start

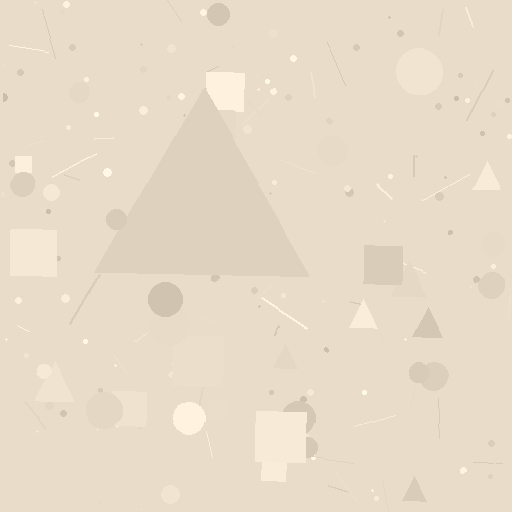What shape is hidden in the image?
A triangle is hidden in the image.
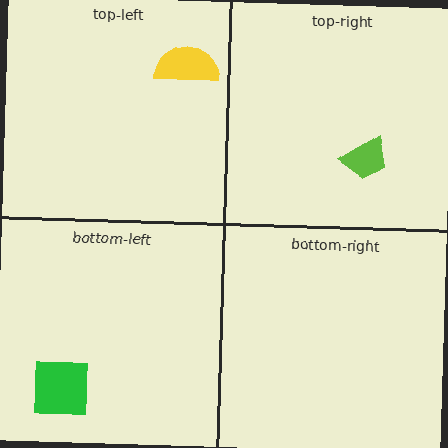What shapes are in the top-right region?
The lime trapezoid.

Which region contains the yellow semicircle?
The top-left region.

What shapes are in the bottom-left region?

end
start

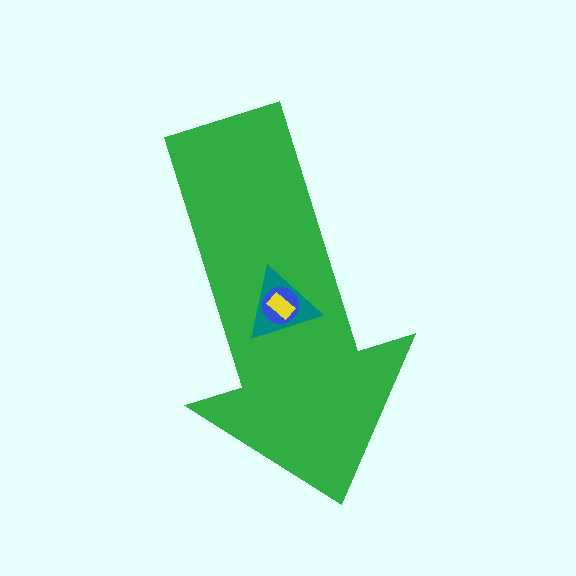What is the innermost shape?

end

EXERCISE DESCRIPTION:
Do not include pictures. Give again exactly the lines starting at the one with "What shape is hidden in the image?" and ending at the one with "What shapes are in the bottom-left region?", both included.

RESPONSE TO THIS TASK:
What shape is hidden in the image?
A triangle is hidden in the image.
What shapes are in the top-right region?
The lime trapezoid.

Which region contains the yellow semicircle?
The top-left region.

What shapes are in the bottom-left region?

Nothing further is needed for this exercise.